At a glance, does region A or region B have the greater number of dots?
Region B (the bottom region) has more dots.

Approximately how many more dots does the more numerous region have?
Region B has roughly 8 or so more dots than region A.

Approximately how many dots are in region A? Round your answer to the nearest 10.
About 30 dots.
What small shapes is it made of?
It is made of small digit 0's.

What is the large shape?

^^^^^^^^

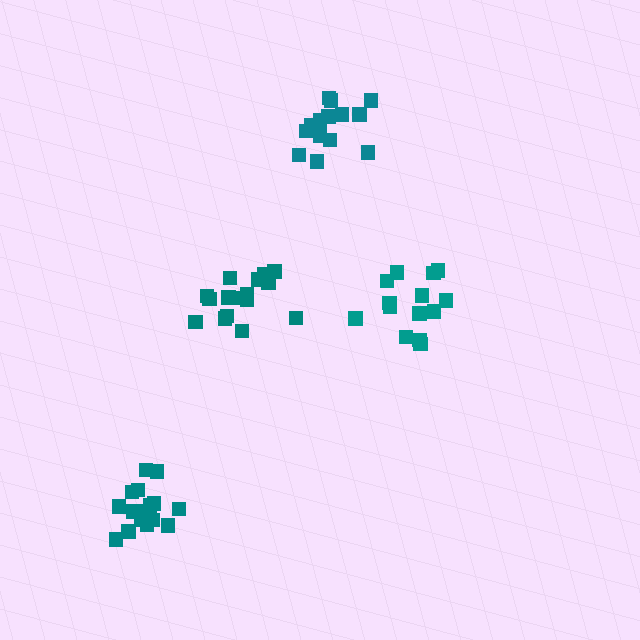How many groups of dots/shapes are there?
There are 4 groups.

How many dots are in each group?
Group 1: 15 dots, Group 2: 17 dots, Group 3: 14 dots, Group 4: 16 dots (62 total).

^^^^^^^^

Copy verbatim the line that contains "Approximately how many dots", the line that contains "What is the large shape?", and all lines between them.

Solution to this exercise:
Approximately how many dots are in region A? Round your answer to the nearest 10.
About 30 dots.
What small shapes is it made of?
It is made of small digit 0's.

What is the large shape?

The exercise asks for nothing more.